Data lines =
-- BEGIN --

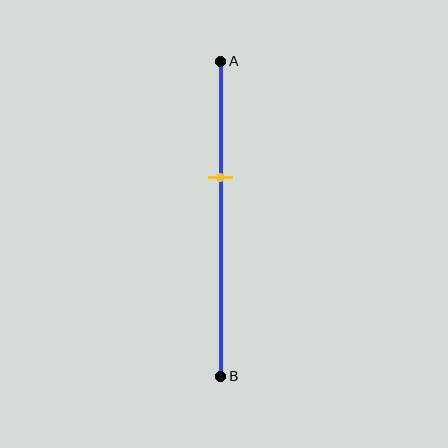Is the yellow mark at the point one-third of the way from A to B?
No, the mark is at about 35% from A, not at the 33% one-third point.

-- END --
-- BEGIN --

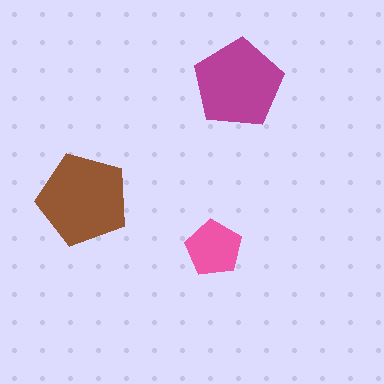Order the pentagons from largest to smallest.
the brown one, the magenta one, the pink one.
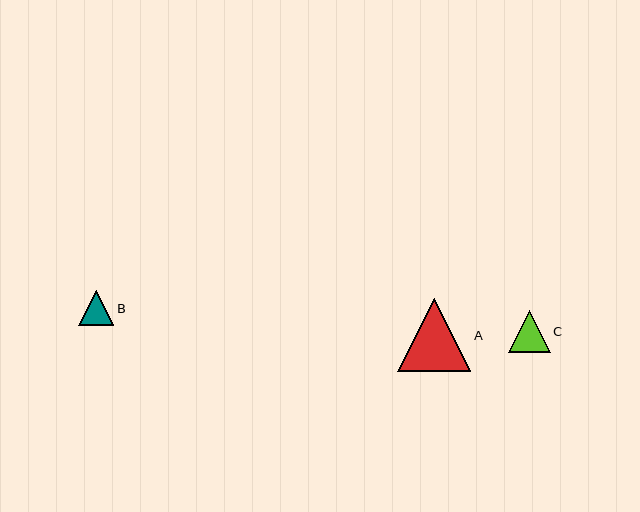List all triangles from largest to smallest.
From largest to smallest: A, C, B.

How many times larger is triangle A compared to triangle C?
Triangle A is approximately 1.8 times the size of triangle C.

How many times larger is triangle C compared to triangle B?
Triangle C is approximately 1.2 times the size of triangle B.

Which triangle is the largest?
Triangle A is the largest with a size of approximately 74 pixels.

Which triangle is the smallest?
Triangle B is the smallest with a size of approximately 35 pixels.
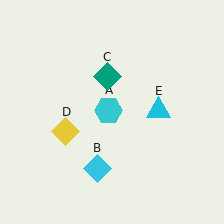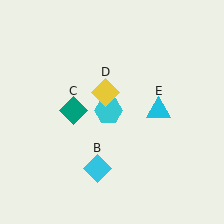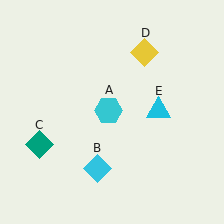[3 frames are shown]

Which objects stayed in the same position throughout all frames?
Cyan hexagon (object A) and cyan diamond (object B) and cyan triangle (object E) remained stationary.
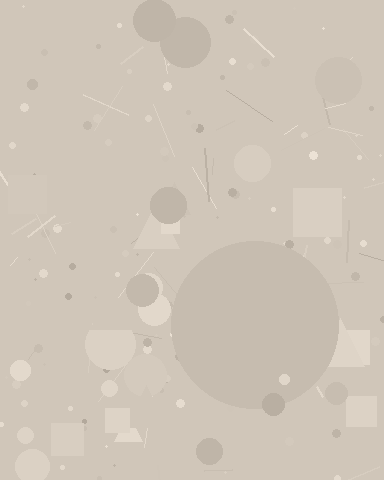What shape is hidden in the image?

-- END --
-- BEGIN --

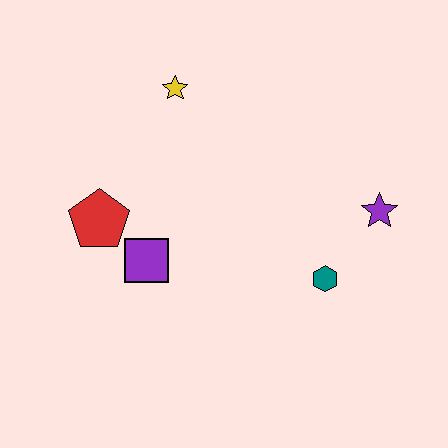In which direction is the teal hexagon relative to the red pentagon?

-- END --

Stated exercise =
Leave out the pictures and transcribe exactly the lines from the one containing "[3 frames are shown]" through the one containing "What shape is hidden in the image?".

Completed task =
[3 frames are shown]

Which objects stayed in the same position throughout all frames?
Cyan hexagon (object A) and cyan diamond (object B) and cyan triangle (object E) remained stationary.
What shape is hidden in the image?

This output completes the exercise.